Given records below:

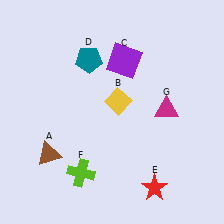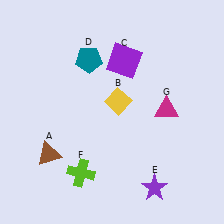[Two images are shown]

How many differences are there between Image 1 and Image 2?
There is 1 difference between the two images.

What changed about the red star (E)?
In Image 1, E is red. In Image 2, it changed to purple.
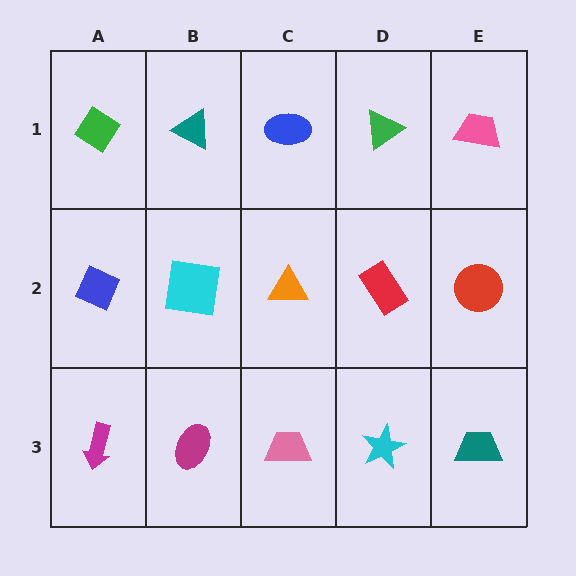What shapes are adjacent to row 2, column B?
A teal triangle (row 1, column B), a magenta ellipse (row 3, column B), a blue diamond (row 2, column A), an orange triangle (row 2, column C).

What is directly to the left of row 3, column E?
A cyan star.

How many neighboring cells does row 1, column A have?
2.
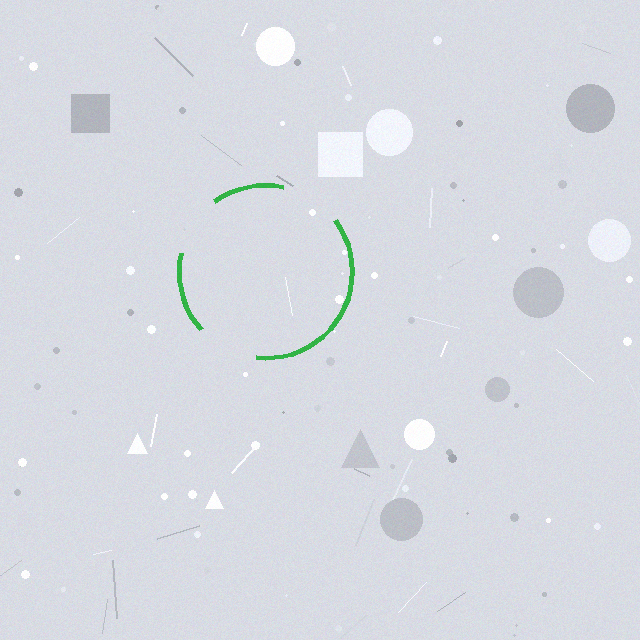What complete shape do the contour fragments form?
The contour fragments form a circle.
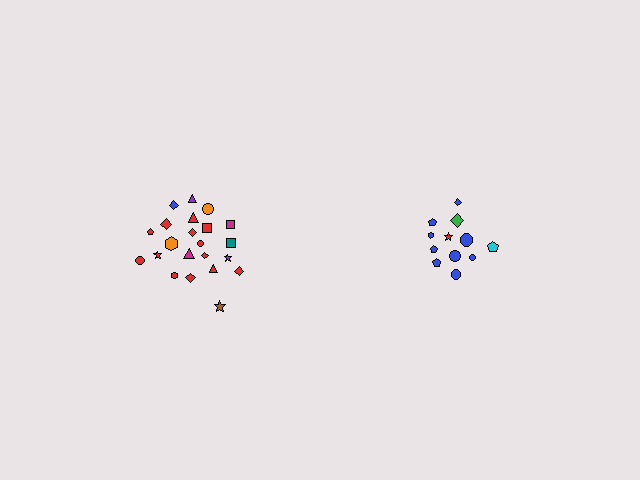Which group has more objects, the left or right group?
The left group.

End of Given records.

* **Assigned task**
Write the listing above out again word for word, excluding all images.

* **Worked solution**
[Two images are shown]

How many differences are there between Image 1 and Image 2?
There is 1 difference between the two images.

What changed about the red star (E)?
In Image 1, E is red. In Image 2, it changed to purple.
What shapes are adjacent to row 2, column B?
A teal triangle (row 1, column B), a magenta ellipse (row 3, column B), a blue diamond (row 2, column A), an orange triangle (row 2, column C).

What is directly to the left of row 3, column E?
A cyan star.

How many neighboring cells does row 1, column A have?
2.
What complete shape do the contour fragments form?
The contour fragments form a circle.
Which group has more objects, the left or right group?
The left group.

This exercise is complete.